BRIEF => Your task is to locate every line holding the string "shown" and to copy each of them.

[GIVEN INFORMATION start]

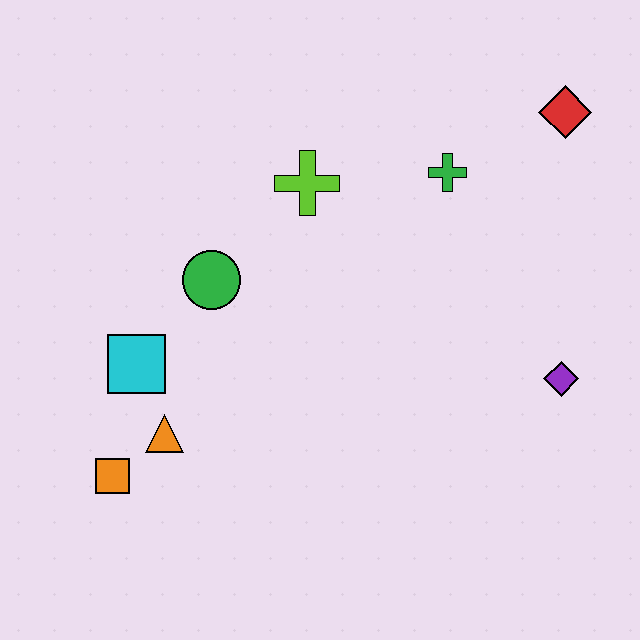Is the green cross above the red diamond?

[GIVEN INFORMATION end]
[GIVEN INFORMATION start]

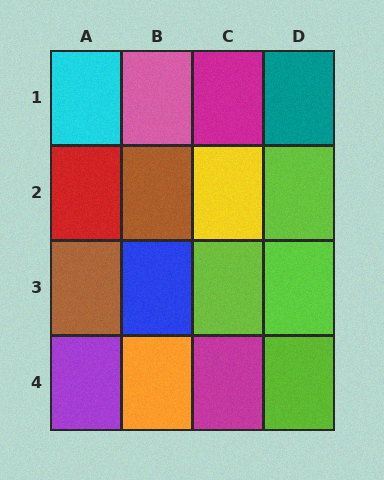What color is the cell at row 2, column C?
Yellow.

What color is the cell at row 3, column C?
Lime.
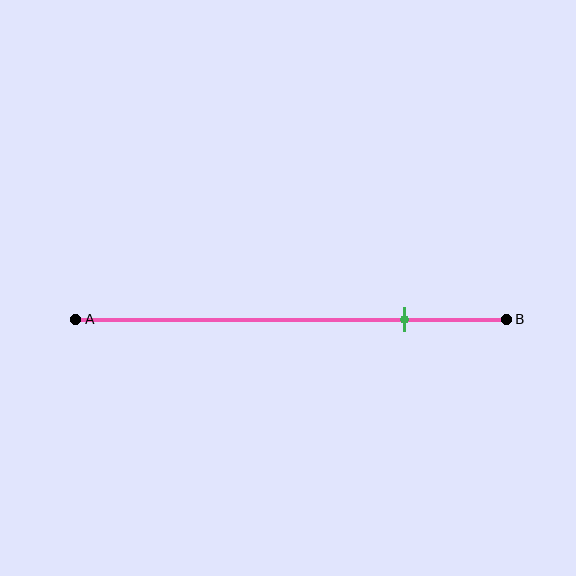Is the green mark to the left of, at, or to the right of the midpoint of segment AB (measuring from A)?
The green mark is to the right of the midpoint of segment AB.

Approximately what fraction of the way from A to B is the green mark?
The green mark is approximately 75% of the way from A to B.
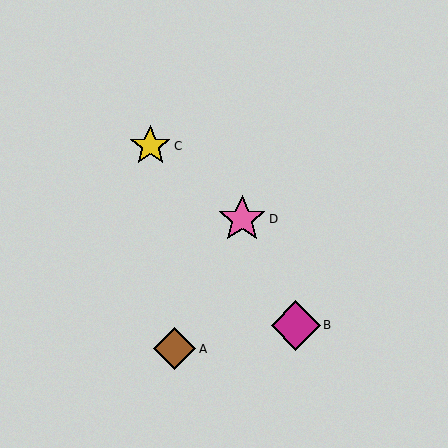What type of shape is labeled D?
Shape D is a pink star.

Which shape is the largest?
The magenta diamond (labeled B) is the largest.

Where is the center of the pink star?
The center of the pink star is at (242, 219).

[GIVEN INFORMATION end]
[GIVEN INFORMATION start]

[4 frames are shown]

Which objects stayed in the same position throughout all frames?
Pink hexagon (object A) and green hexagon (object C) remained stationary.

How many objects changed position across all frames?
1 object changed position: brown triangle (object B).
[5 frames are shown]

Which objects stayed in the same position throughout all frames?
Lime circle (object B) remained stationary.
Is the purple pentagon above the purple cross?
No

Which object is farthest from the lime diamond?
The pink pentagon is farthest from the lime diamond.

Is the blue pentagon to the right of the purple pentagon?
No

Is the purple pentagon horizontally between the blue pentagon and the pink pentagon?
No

[GIVEN INFORMATION end]

SOLUTION TO THIS TASK =>
[4 frames are shown]
[5 frames are shown]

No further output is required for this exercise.